= What is expected =
Write the records out again, precisely as they stand.

┌─ Data excerpts

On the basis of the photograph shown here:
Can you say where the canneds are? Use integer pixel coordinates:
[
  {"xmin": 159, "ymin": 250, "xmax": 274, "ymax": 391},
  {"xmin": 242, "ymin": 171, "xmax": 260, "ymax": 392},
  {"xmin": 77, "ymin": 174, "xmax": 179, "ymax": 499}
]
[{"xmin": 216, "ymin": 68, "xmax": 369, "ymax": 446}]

└─

= Response =
On the basis of the photograph shown here:
Can you say where the canneds are? Use integer pixel coordinates:
[
  {"xmin": 159, "ymin": 250, "xmax": 274, "ymax": 391},
  {"xmin": 242, "ymin": 171, "xmax": 260, "ymax": 392},
  {"xmin": 77, "ymin": 174, "xmax": 179, "ymax": 499}
]
[{"xmin": 216, "ymin": 68, "xmax": 369, "ymax": 446}]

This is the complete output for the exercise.